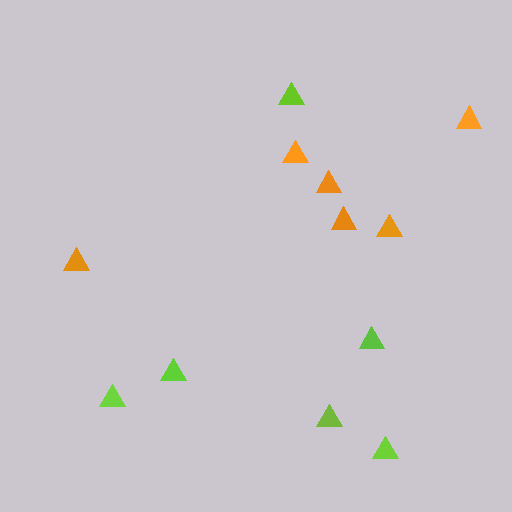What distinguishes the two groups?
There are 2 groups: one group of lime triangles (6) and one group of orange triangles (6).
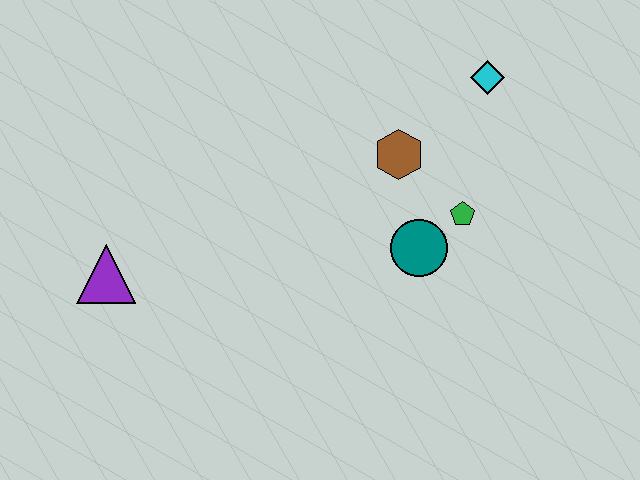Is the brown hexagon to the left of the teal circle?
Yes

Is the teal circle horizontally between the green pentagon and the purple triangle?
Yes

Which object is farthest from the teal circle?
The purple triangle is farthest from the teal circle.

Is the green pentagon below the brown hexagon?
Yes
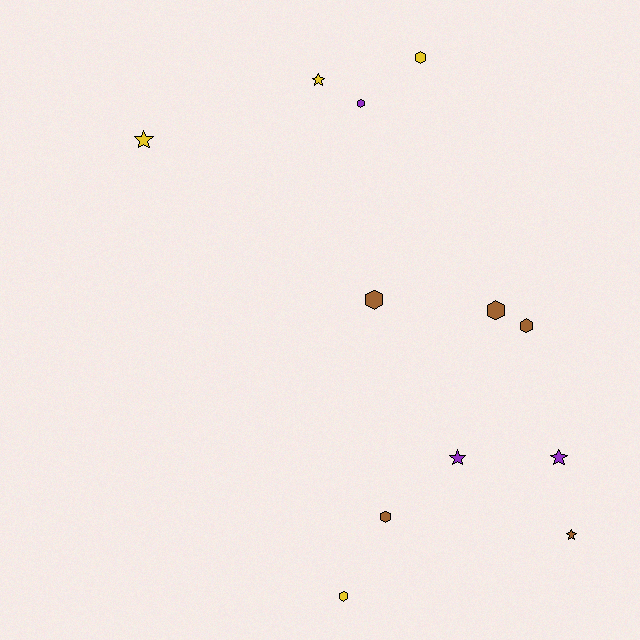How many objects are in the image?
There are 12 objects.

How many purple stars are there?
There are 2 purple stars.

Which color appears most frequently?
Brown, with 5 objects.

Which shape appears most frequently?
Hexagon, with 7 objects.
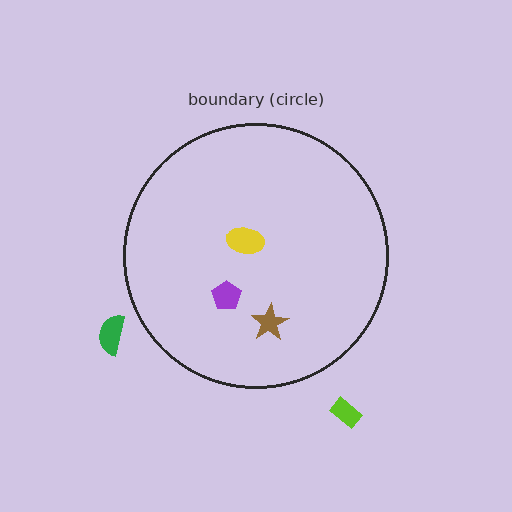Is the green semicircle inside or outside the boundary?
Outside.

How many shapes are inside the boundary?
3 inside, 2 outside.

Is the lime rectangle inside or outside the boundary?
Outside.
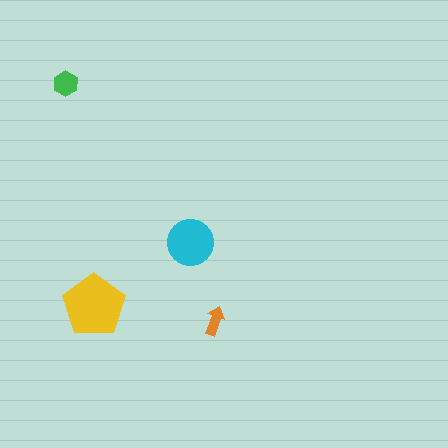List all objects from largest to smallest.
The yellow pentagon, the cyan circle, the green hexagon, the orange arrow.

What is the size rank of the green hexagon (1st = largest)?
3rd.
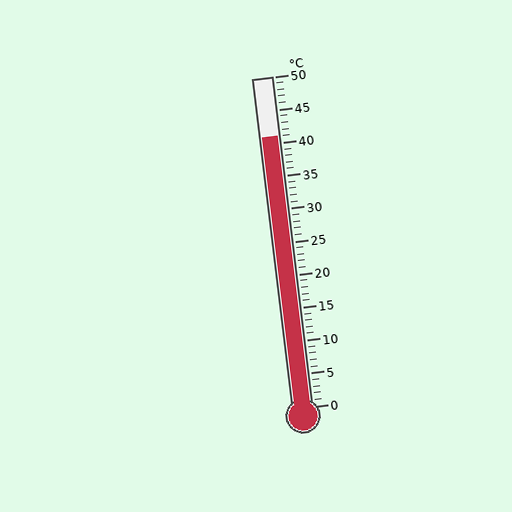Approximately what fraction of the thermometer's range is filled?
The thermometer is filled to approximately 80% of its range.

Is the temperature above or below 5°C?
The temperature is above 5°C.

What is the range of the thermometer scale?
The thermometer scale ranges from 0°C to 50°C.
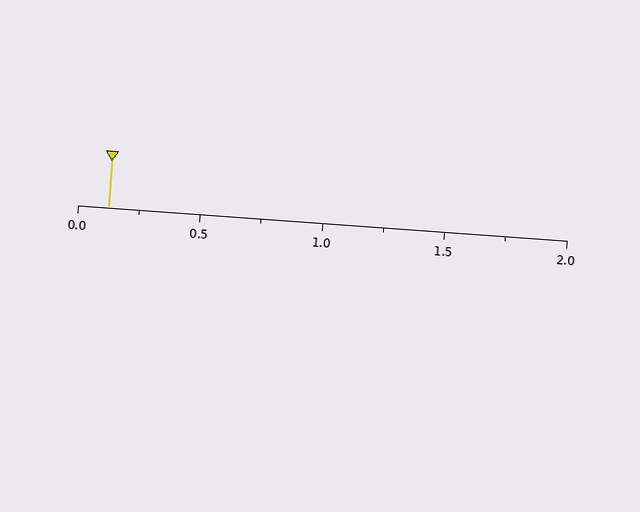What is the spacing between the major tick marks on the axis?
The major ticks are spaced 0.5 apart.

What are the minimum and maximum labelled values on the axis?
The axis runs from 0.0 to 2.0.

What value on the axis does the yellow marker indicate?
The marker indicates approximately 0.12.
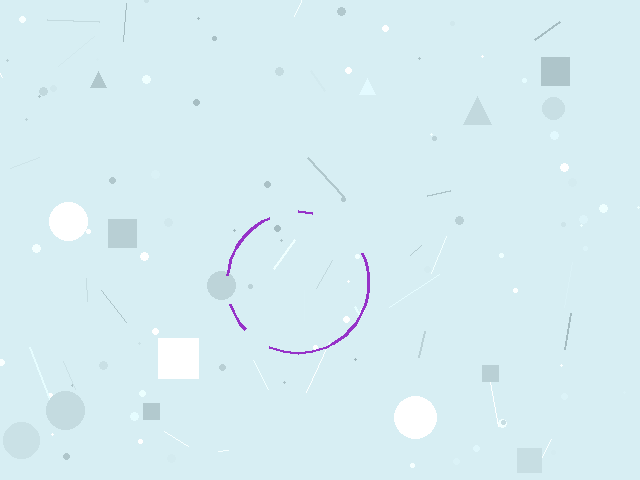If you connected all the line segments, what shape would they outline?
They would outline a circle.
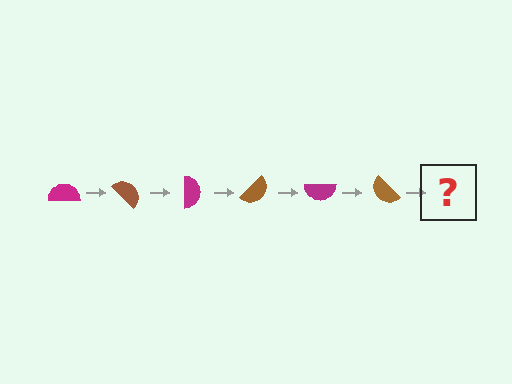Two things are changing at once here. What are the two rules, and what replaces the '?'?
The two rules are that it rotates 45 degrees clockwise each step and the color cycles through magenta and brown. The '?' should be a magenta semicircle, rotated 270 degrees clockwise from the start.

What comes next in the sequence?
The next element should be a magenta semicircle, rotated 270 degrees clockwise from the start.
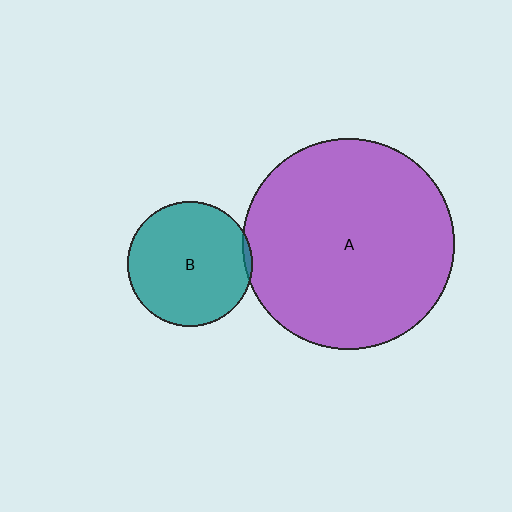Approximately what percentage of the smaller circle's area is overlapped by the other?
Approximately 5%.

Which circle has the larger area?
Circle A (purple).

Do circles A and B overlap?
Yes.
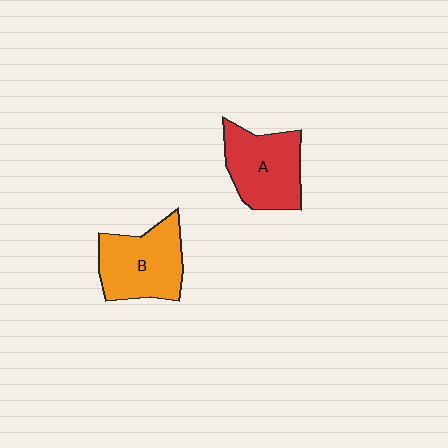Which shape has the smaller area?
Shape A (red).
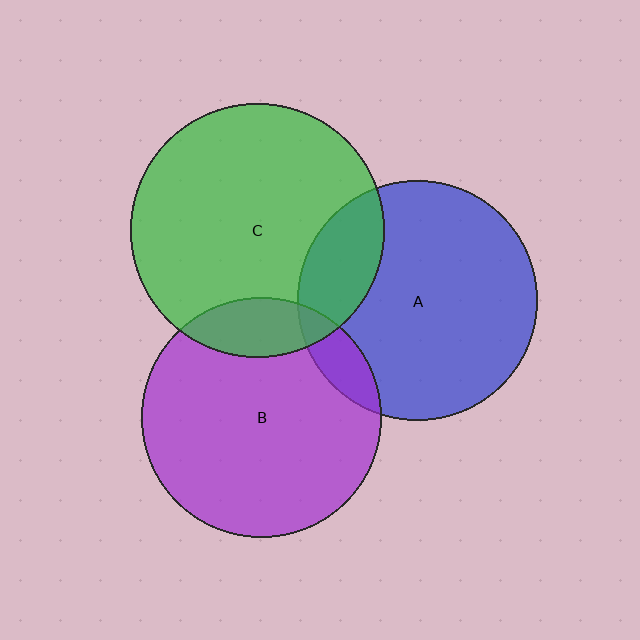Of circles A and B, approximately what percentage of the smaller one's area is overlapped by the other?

What to produce: Transcribe every entry above exactly. Omit all pictures.

Written response:
What distinguishes the two groups?
There are 2 groups: one group of lime triangles (6) and one group of orange triangles (6).
Is the brown hexagon to the left of the teal circle?
Yes

Is the teal circle horizontally between the green pentagon and the purple triangle?
Yes

Which object is farthest from the teal circle?
The purple triangle is farthest from the teal circle.

Is the green pentagon below the brown hexagon?
Yes
How many objects are in the image?
There are 12 objects.

How many purple stars are there?
There are 2 purple stars.

Which color appears most frequently?
Brown, with 5 objects.

Which shape appears most frequently?
Hexagon, with 7 objects.
Is the green semicircle inside or outside the boundary?
Outside.

How many shapes are inside the boundary?
3 inside, 2 outside.

Is the lime rectangle inside or outside the boundary?
Outside.
List all objects from largest to smallest.
The yellow pentagon, the cyan circle, the green hexagon, the orange arrow.

What is the size rank of the green hexagon (1st = largest)?
3rd.
Approximately what fraction of the thermometer's range is filled?
The thermometer is filled to approximately 80% of its range.

Is the temperature above or below 5°C?
The temperature is above 5°C.

What is the range of the thermometer scale?
The thermometer scale ranges from 0°C to 50°C.
What is the spacing between the major tick marks on the axis?
The major ticks are spaced 0.5 apart.

What are the minimum and maximum labelled values on the axis?
The axis runs from 0.0 to 2.0.

What value on the axis does the yellow marker indicate?
The marker indicates approximately 0.12.
If you connected all the line segments, what shape would they outline?
They would outline a circle.
Two things are changing at once here. What are the two rules, and what replaces the '?'?
The two rules are that it rotates 45 degrees clockwise each step and the color cycles through magenta and brown. The '?' should be a magenta semicircle, rotated 270 degrees clockwise from the start.

What comes next in the sequence?
The next element should be a magenta semicircle, rotated 270 degrees clockwise from the start.
Approximately what percentage of the smaller circle's area is overlapped by the other?
Approximately 5%.

Which circle has the larger area?
Circle A (purple).

Do circles A and B overlap?
Yes.
Which shape has the smaller area?
Shape A (red).
Of circles A and B, approximately what percentage of the smaller one's area is overlapped by the other?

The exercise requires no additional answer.